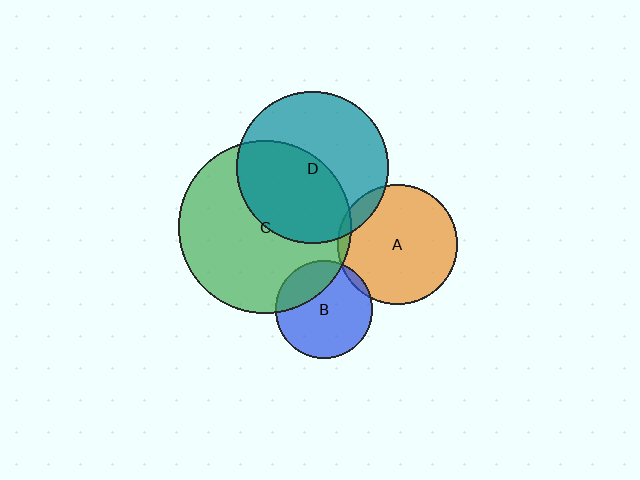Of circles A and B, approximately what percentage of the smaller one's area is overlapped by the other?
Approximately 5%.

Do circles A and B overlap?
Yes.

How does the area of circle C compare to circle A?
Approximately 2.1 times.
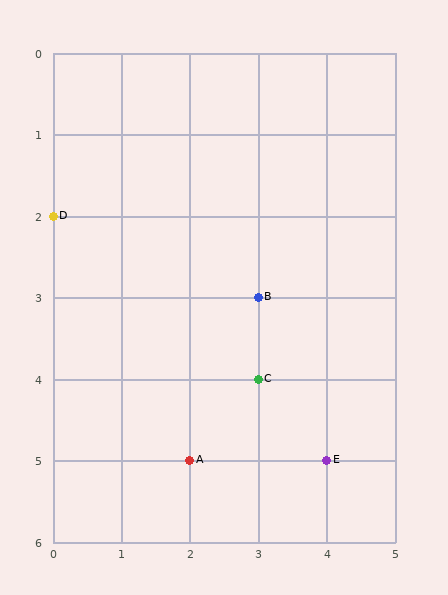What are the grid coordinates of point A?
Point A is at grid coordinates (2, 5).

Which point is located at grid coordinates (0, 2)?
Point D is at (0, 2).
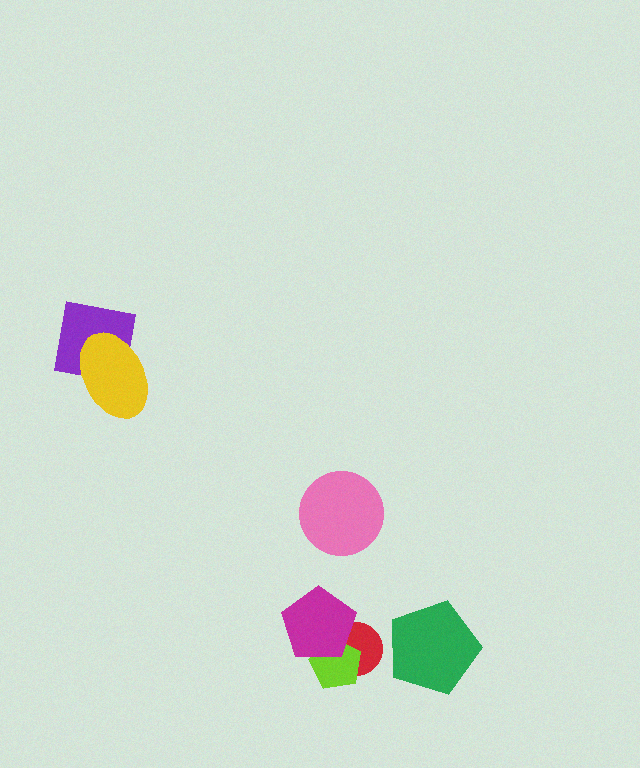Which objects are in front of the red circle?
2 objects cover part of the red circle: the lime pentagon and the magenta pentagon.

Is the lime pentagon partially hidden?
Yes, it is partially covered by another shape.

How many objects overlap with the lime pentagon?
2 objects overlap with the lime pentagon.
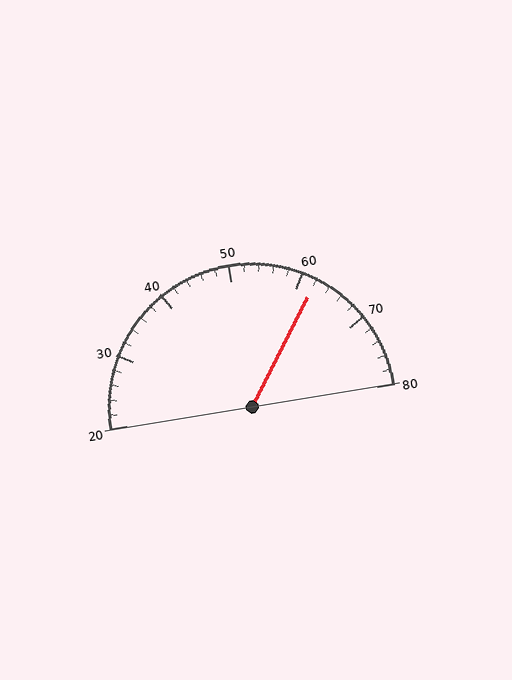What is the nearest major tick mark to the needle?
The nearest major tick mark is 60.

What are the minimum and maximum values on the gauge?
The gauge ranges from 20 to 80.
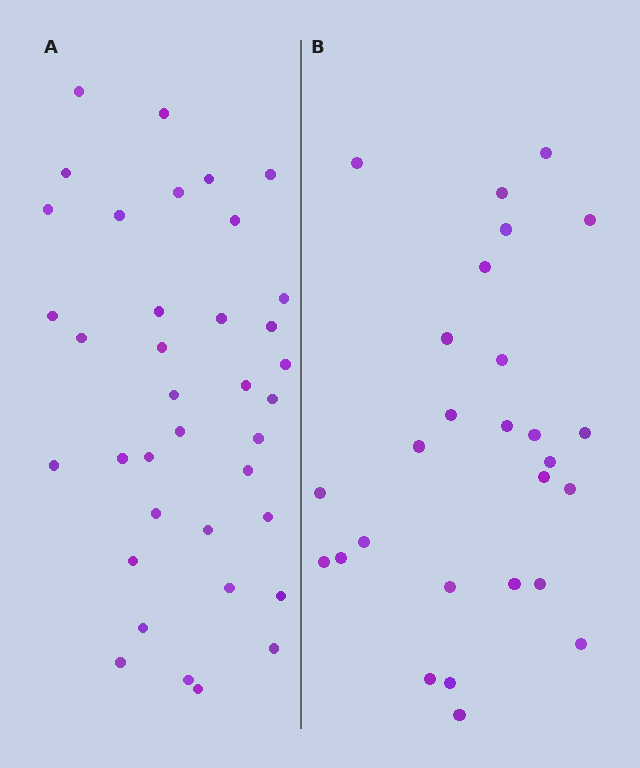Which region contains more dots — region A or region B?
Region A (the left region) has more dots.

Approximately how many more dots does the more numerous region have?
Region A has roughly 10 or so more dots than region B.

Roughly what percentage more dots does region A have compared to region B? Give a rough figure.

________

_Problem requirements_
Retype the data above exactly; pictures are not part of the copy.

_Exercise output_
Of circles A and B, approximately what percentage of the smaller one's area is overlapped by the other?
Approximately 5%.

Do circles A and B overlap?
Yes.

How does the area of circle C compare to circle A?
Approximately 2.1 times.
What are the grid coordinates of point A?
Point A is at grid coordinates (2, 5).

Which point is located at grid coordinates (0, 2)?
Point D is at (0, 2).
Which objects are in front of the red circle?
2 objects cover part of the red circle: the lime pentagon and the magenta pentagon.

Is the lime pentagon partially hidden?
Yes, it is partially covered by another shape.

How many objects overlap with the lime pentagon?
2 objects overlap with the lime pentagon.
What is the nearest major tick mark to the needle?
The nearest major tick mark is 60.

What are the minimum and maximum values on the gauge?
The gauge ranges from 20 to 80.
Which region contains more dots — region A or region B?
Region A (the left region) has more dots.

Approximately how many more dots does the more numerous region have?
Region A has roughly 10 or so more dots than region B.

Roughly what percentage more dots does region A have compared to region B? Give a rough figure.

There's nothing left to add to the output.